* [PROBLEM TO WORK ON]: Every entry below is to be returned unchanged. Images are not part of the copy.

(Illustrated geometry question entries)
--- START ---

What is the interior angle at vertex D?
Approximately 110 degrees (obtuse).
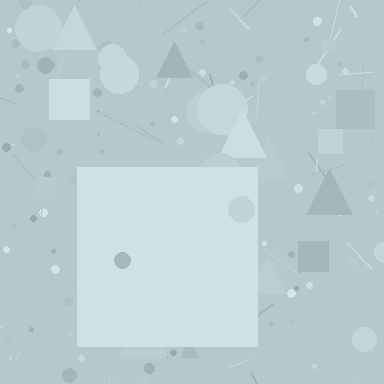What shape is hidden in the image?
A square is hidden in the image.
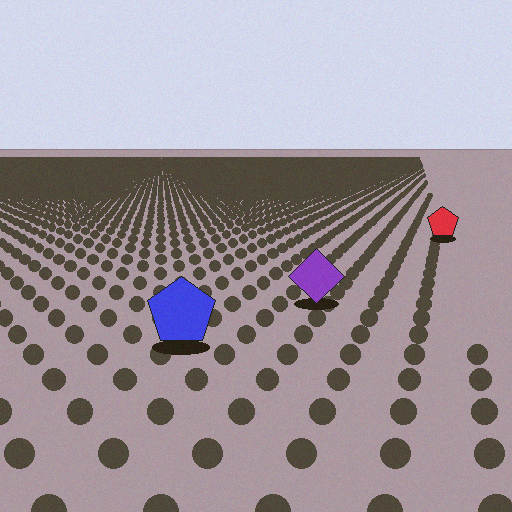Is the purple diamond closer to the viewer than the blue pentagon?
No. The blue pentagon is closer — you can tell from the texture gradient: the ground texture is coarser near it.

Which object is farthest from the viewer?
The red pentagon is farthest from the viewer. It appears smaller and the ground texture around it is denser.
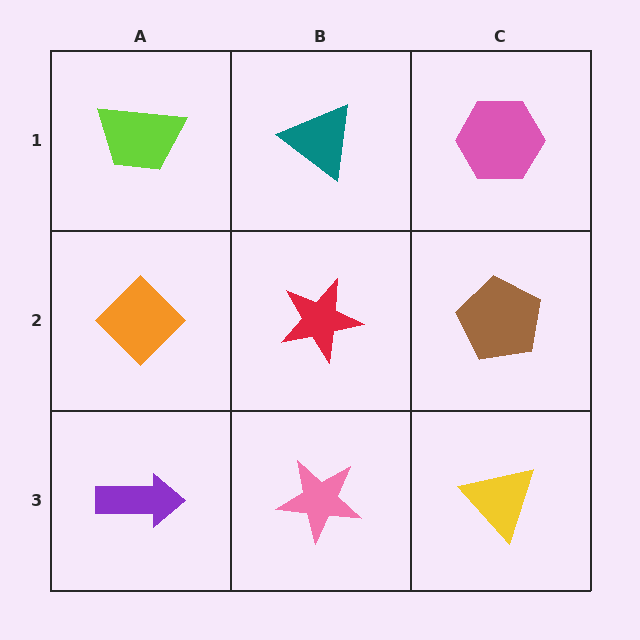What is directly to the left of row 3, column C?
A pink star.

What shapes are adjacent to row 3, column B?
A red star (row 2, column B), a purple arrow (row 3, column A), a yellow triangle (row 3, column C).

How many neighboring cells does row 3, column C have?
2.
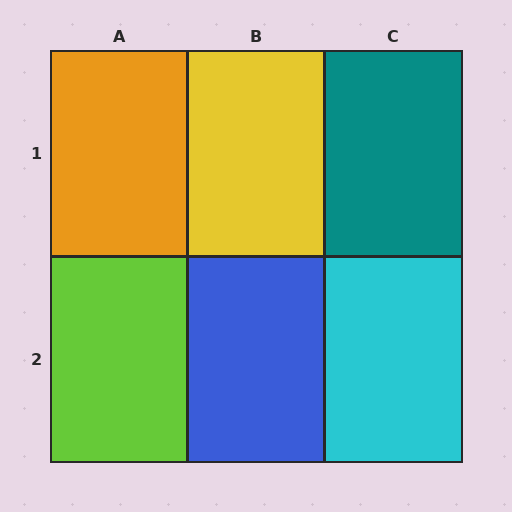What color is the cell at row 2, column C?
Cyan.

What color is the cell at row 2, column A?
Lime.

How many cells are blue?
1 cell is blue.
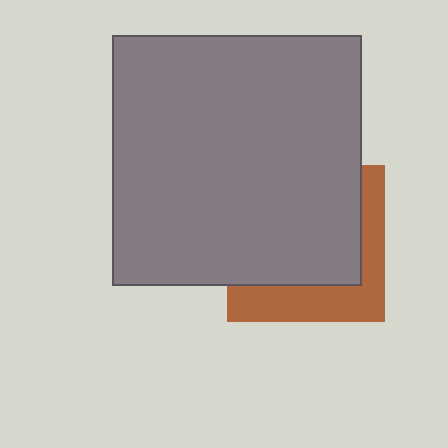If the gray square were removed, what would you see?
You would see the complete brown square.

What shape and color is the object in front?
The object in front is a gray square.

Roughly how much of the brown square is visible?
A small part of it is visible (roughly 35%).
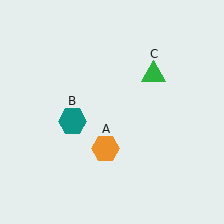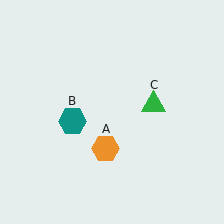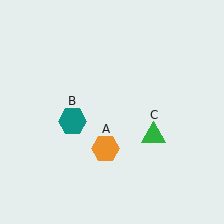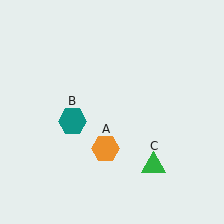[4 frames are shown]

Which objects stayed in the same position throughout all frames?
Orange hexagon (object A) and teal hexagon (object B) remained stationary.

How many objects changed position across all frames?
1 object changed position: green triangle (object C).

--- END ---

* [TASK OUTPUT]:
What is the interior angle at vertex D?
Approximately 110 degrees (obtuse).
What shape is hidden in the image?
A square is hidden in the image.
Is the purple diamond closer to the viewer than the blue pentagon?
No. The blue pentagon is closer — you can tell from the texture gradient: the ground texture is coarser near it.

Which object is farthest from the viewer?
The red pentagon is farthest from the viewer. It appears smaller and the ground texture around it is denser.
What is directly to the left of row 3, column C?
A pink star.

What shapes are adjacent to row 3, column B?
A red star (row 2, column B), a purple arrow (row 3, column A), a yellow triangle (row 3, column C).

How many neighboring cells does row 3, column C have?
2.
What color is the cell at row 2, column C?
Cyan.

What color is the cell at row 2, column A?
Lime.

How many cells are blue?
1 cell is blue.
If the gray square were removed, what would you see?
You would see the complete brown square.

What shape and color is the object in front?
The object in front is a gray square.

Roughly how much of the brown square is visible?
A small part of it is visible (roughly 35%).
[4 frames are shown]

Which objects stayed in the same position throughout all frames?
Orange hexagon (object A) and teal hexagon (object B) remained stationary.

How many objects changed position across all frames?
1 object changed position: green triangle (object C).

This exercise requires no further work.